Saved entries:
=======

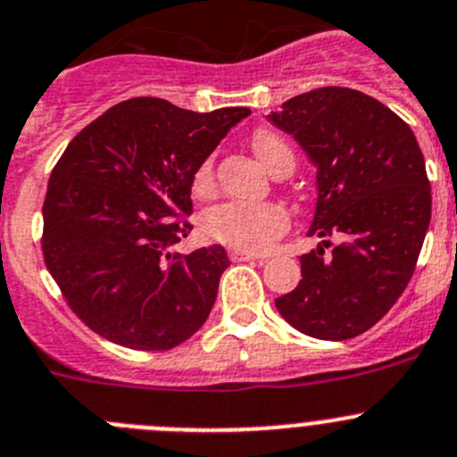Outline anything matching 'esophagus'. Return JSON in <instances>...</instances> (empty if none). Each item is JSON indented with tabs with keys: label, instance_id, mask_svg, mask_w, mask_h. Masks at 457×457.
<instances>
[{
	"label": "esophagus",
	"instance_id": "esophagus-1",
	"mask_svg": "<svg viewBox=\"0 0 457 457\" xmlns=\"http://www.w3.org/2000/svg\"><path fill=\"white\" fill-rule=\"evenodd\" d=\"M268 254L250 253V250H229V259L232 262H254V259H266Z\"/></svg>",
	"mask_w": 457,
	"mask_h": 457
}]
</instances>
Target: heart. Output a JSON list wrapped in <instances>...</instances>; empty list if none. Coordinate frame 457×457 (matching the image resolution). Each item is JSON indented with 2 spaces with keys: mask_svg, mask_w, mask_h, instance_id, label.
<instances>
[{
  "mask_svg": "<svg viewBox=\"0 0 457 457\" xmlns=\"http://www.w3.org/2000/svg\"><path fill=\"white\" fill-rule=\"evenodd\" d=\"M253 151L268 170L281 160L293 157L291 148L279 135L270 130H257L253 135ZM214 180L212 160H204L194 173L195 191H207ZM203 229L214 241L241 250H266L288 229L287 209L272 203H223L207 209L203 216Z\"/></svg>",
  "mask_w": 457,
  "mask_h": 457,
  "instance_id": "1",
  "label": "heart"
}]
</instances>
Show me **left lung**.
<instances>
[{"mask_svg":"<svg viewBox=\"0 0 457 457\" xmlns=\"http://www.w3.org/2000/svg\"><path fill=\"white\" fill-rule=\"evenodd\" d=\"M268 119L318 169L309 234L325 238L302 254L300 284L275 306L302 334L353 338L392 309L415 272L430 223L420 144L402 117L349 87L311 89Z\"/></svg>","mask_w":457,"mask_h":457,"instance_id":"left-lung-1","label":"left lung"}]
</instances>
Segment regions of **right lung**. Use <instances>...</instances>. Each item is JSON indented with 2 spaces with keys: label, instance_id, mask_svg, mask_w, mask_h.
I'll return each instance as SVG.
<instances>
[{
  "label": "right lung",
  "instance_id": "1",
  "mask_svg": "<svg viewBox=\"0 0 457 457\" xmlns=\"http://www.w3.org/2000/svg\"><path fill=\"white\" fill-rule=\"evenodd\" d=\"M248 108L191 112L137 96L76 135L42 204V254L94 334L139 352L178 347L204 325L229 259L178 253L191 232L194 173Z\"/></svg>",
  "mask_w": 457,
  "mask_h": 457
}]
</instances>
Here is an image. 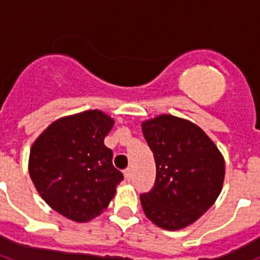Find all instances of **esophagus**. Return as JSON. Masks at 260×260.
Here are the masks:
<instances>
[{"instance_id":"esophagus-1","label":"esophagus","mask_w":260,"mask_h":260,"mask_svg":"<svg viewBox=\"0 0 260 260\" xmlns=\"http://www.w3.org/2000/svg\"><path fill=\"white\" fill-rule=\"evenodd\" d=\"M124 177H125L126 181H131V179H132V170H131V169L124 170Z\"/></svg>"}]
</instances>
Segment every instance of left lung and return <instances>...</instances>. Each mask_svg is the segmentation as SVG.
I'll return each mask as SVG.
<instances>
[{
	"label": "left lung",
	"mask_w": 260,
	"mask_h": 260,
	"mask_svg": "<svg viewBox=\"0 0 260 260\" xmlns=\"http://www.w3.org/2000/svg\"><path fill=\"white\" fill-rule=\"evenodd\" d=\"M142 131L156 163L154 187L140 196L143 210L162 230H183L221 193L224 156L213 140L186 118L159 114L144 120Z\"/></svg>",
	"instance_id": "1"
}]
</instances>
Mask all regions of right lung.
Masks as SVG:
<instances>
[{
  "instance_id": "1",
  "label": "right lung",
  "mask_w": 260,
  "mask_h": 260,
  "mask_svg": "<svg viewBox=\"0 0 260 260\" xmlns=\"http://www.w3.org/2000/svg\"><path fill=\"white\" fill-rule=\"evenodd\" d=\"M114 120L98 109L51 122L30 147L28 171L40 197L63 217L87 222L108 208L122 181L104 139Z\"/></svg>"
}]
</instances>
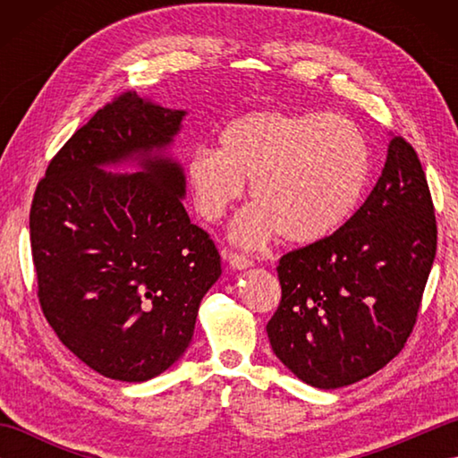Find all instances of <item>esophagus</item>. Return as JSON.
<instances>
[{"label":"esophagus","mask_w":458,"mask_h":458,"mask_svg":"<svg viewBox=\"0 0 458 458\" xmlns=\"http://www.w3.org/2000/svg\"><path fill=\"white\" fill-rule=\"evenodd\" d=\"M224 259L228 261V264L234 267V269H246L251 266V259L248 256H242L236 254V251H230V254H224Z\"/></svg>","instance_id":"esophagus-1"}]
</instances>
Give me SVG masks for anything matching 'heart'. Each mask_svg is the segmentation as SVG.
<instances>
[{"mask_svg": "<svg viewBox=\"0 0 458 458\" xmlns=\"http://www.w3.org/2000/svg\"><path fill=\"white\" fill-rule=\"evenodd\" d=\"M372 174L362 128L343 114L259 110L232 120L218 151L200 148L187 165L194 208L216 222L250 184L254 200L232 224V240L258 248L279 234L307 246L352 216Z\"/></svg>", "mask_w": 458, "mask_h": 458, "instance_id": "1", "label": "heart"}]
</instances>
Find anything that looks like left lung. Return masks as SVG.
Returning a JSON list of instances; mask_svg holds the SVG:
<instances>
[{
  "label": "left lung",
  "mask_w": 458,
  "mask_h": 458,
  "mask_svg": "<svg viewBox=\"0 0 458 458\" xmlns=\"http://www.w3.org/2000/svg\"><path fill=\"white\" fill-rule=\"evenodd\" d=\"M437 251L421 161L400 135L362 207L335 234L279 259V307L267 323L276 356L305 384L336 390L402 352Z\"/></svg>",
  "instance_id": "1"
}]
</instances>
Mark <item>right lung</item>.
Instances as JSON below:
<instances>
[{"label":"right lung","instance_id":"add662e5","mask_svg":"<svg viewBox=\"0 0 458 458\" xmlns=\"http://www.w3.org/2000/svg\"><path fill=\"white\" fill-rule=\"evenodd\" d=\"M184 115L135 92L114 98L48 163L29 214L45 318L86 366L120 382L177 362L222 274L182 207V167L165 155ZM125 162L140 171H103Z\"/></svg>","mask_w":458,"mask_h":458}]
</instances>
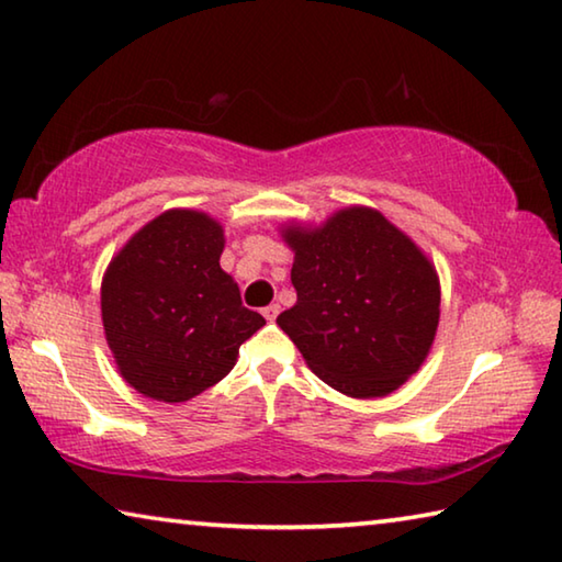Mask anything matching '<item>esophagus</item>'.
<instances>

=======

## Problem description
Starting at the line that contains "Mark <item>right lung</item>." and continuing through the last line of the rows, give each line as a Markdown table with the columns "No." and "Line", omitting blank lines and leaving out the pictures.

## Response to this task
| No. | Line |
|---|---|
| 1 | Mark <item>right lung</item>. |
| 2 | Instances as JSON below: |
| 3 | <instances> |
| 4 | [{"label":"right lung","instance_id":"add662e5","mask_svg":"<svg viewBox=\"0 0 458 458\" xmlns=\"http://www.w3.org/2000/svg\"><path fill=\"white\" fill-rule=\"evenodd\" d=\"M184 115L135 92L114 98L48 163L29 214L45 318L86 366L120 382L177 362L222 274L182 207V167L165 155ZM125 162L140 171H103Z\"/></svg>","mask_w":458,"mask_h":458}] |
| 5 | </instances> |
| 6 | Mask anything matching '<item>esophagus</item>'. |
| 7 | <instances> |